▸ **Task brief**: Nothing but the lines from the one containing "Are B and E vertically aligned?" through the end of the data below may appear in the response, each one exact.

(Stored data Opens)

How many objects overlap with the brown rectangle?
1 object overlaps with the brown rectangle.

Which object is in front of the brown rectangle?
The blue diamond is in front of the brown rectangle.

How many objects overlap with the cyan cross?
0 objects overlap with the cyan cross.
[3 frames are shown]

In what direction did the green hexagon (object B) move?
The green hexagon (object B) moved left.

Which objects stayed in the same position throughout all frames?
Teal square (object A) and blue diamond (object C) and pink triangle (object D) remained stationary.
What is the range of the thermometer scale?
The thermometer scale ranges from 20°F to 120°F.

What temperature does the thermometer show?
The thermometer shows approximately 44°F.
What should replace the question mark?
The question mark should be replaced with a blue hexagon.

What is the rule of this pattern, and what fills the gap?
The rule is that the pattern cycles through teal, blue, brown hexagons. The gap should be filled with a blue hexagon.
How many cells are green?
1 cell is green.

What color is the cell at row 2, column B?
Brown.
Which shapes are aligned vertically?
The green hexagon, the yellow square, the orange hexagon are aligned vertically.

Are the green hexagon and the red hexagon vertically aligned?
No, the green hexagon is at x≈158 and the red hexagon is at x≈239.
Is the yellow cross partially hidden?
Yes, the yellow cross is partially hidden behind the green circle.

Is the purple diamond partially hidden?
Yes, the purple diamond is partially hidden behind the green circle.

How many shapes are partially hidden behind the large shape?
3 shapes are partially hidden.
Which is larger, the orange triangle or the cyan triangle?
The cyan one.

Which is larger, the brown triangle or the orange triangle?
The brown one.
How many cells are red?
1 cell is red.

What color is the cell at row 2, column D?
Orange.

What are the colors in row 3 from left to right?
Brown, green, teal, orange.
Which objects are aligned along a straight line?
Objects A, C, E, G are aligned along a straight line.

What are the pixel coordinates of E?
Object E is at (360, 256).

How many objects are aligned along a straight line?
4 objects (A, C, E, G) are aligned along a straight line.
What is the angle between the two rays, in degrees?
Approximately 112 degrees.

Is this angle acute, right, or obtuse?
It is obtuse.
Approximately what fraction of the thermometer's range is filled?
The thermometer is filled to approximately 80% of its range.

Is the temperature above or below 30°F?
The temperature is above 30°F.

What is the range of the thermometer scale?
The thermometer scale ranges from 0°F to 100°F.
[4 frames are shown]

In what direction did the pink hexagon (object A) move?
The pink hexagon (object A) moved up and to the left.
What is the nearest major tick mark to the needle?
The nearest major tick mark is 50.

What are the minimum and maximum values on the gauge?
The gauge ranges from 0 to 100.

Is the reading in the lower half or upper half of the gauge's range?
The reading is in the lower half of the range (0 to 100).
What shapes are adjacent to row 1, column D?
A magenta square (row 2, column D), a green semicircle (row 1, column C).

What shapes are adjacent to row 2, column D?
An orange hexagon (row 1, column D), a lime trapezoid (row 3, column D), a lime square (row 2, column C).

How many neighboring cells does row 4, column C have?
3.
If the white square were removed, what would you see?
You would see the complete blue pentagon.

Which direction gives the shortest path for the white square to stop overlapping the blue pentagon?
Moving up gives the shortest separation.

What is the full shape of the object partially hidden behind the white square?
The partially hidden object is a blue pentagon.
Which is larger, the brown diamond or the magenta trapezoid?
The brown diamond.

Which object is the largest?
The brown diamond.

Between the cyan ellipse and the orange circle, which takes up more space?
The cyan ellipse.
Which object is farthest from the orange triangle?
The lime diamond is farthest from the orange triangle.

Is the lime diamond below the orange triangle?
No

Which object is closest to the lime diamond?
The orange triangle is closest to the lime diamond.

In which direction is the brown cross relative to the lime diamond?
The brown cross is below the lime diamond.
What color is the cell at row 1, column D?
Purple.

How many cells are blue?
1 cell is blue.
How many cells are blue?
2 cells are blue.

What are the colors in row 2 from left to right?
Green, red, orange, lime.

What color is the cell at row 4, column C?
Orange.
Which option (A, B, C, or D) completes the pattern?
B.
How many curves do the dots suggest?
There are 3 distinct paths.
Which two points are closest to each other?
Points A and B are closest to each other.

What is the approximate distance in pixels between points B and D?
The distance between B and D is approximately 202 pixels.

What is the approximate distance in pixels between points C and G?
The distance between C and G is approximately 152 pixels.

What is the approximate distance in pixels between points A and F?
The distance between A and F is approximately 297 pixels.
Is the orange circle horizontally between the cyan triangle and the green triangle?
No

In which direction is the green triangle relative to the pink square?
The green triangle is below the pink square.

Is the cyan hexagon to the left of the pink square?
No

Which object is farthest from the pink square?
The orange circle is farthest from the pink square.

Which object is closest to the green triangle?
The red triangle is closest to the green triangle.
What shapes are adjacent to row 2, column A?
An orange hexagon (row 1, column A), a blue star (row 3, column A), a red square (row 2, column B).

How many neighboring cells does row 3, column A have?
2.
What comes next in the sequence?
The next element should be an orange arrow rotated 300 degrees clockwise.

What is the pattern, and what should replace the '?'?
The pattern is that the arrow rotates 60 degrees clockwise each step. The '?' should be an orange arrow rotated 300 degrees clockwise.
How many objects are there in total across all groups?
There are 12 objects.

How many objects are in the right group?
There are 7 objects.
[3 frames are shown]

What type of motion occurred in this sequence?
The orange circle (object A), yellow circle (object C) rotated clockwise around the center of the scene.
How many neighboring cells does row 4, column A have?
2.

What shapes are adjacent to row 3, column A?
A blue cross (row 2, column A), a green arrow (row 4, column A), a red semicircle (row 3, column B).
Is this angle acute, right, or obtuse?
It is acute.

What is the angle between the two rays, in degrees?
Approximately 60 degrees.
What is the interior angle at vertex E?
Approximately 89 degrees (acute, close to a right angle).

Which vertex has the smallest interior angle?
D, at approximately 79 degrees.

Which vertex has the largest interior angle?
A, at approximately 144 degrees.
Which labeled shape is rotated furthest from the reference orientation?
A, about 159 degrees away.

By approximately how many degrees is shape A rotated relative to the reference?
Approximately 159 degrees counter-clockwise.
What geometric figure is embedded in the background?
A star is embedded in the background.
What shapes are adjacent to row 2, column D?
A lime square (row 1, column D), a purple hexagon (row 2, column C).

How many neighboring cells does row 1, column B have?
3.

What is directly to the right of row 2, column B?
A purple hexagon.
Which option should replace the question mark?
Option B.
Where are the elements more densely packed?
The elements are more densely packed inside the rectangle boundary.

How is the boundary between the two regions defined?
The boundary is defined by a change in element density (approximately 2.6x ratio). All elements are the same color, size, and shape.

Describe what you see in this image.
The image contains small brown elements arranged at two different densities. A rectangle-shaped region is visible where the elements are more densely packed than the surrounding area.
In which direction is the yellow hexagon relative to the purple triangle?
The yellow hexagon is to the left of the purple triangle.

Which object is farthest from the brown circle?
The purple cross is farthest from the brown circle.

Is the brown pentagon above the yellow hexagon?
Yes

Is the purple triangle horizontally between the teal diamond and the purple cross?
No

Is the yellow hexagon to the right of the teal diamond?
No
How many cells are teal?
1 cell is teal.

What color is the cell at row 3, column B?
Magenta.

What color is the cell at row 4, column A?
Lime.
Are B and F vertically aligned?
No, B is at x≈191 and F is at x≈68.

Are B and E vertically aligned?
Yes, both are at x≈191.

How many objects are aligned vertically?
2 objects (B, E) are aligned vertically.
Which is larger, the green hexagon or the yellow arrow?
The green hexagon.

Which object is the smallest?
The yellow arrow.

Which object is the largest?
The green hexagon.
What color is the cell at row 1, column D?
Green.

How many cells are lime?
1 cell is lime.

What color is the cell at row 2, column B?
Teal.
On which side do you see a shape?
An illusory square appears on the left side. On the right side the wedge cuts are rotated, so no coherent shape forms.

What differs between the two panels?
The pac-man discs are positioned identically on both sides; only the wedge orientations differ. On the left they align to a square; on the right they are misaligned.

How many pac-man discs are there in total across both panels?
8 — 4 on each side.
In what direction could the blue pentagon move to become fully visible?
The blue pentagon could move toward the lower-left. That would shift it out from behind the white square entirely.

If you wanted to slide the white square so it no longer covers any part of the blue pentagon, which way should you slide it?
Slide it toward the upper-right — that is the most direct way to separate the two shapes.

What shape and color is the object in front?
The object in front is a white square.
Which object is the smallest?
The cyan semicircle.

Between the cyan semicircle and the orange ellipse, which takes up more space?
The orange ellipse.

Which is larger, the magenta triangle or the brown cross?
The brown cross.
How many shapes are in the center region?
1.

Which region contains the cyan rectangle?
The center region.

(Stored data Closes)

▸ **Response to the task**:
Are B and E vertically aligned?
Yes, both are at x≈191.

How many objects are aligned vertically?
2 objects (B, E) are aligned vertically.
Which is larger, the green hexagon or the yellow arrow?
The green hexagon.

Which object is the smallest?
The yellow arrow.

Which object is the largest?
The green hexagon.
What color is the cell at row 1, column D?
Green.

How many cells are lime?
1 cell is lime.

What color is the cell at row 2, column B?
Teal.
On which side do you see a shape?
An illusory square appears on the left side. On the right side the wedge cuts are rotated, so no coherent shape forms.

What differs between the two panels?
The pac-man discs are positioned identically on both sides; only the wedge orientations differ. On the left they align to a square; on the right they are misaligned.

How many pac-man discs are there in total across both panels?
8 — 4 on each side.
In what direction could the blue pentagon move to become fully visible?
The blue pentagon could move toward the lower-left. That would shift it out from behind the white square entirely.

If you wanted to slide the white square so it no longer covers any part of the blue pentagon, which way should you slide it?
Slide it toward the upper-right — that is the most direct way to separate the two shapes.

What shape and color is the object in front?
The object in front is a white square.
Which object is the smallest?
The cyan semicircle.

Between the cyan semicircle and the orange ellipse, which takes up more space?
The orange ellipse.

Which is larger, the magenta triangle or the brown cross?
The brown cross.
How many shapes are in the center region?
1.

Which region contains the cyan rectangle?
The center region.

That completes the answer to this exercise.